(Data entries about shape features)
# # # # # # #
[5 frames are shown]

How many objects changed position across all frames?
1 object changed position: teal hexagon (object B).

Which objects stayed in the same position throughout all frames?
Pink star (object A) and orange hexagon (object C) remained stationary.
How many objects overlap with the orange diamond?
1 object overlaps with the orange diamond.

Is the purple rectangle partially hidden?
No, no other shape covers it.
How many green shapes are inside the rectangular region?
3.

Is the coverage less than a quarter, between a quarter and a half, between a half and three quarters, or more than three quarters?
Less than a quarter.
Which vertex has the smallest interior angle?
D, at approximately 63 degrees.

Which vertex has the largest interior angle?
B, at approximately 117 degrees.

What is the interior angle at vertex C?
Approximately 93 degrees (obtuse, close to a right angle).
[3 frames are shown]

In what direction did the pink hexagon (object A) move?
# # # # # # #
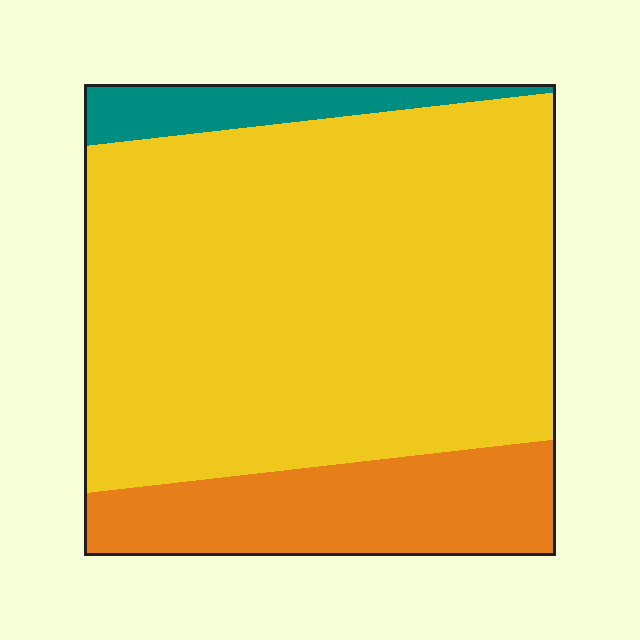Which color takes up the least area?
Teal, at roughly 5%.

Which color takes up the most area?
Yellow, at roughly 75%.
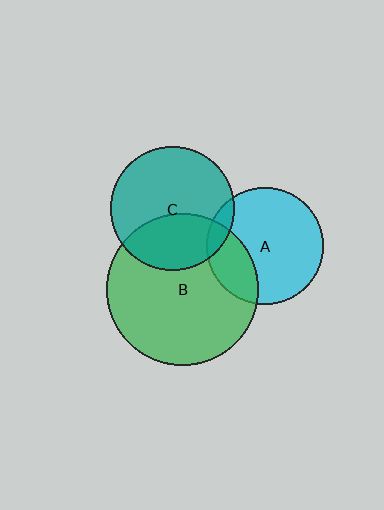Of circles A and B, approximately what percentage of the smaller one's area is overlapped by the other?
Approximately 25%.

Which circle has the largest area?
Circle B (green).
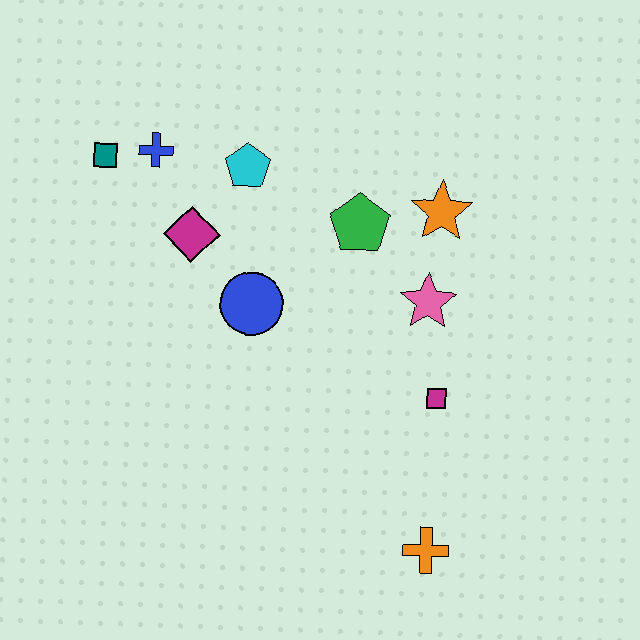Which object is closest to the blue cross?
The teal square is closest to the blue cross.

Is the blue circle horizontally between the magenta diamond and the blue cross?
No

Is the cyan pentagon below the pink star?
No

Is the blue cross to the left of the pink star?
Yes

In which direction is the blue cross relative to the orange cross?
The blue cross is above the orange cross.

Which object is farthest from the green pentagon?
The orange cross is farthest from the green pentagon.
# # # # # # #
» AIM
Extract every line above containing the word "shown".

» WORKED SOLUTION
[5 frames are shown]
[3 frames are shown]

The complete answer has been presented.